- [WHAT IS REQUIRED]: Give the lines again exactly, from the one holding "How many times larger is circle B compared to circle D?" to the last line of the listing below, both ends included and nothing added.

- [DATA FOR THE TASK]:
start
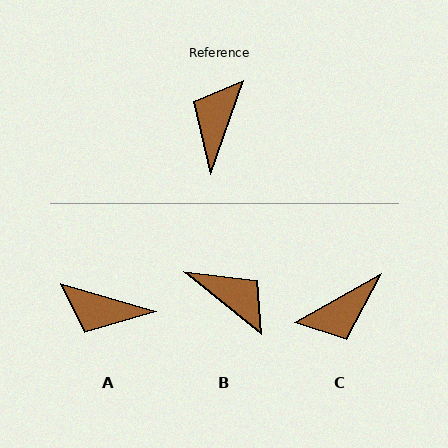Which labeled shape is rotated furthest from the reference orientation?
C, about 139 degrees away.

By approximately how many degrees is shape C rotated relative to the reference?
Approximately 139 degrees counter-clockwise.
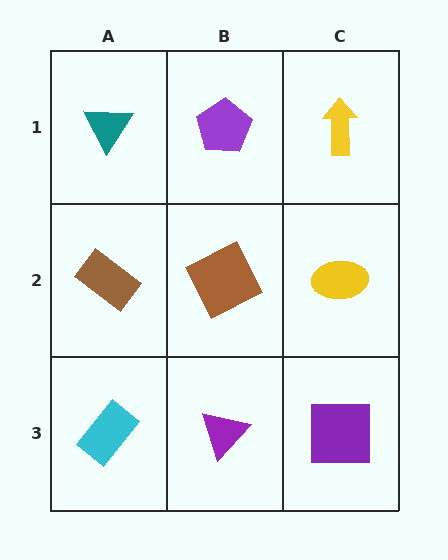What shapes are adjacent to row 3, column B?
A brown square (row 2, column B), a cyan rectangle (row 3, column A), a purple square (row 3, column C).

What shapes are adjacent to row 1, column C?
A yellow ellipse (row 2, column C), a purple pentagon (row 1, column B).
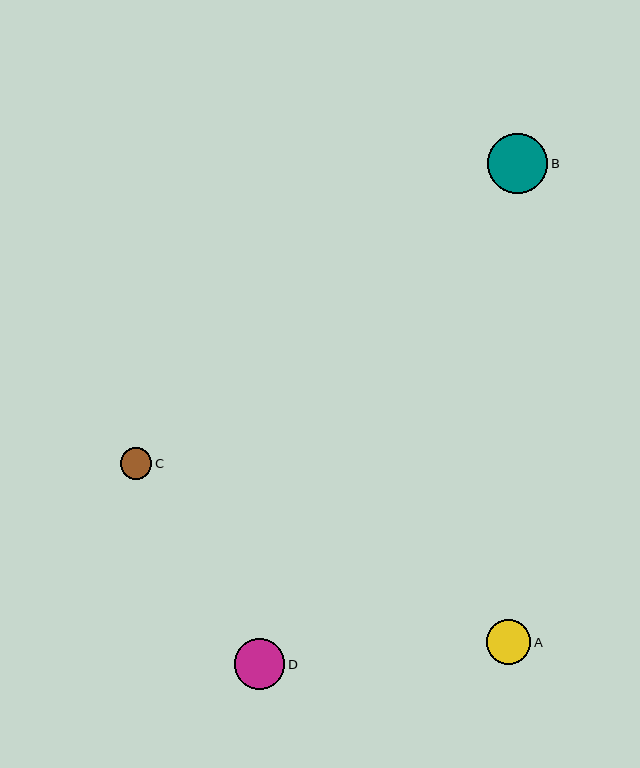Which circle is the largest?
Circle B is the largest with a size of approximately 60 pixels.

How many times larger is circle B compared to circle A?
Circle B is approximately 1.3 times the size of circle A.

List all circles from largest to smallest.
From largest to smallest: B, D, A, C.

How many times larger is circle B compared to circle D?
Circle B is approximately 1.2 times the size of circle D.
end
- [WORKED SOLUTION]:
How many times larger is circle B compared to circle D?
Circle B is approximately 1.2 times the size of circle D.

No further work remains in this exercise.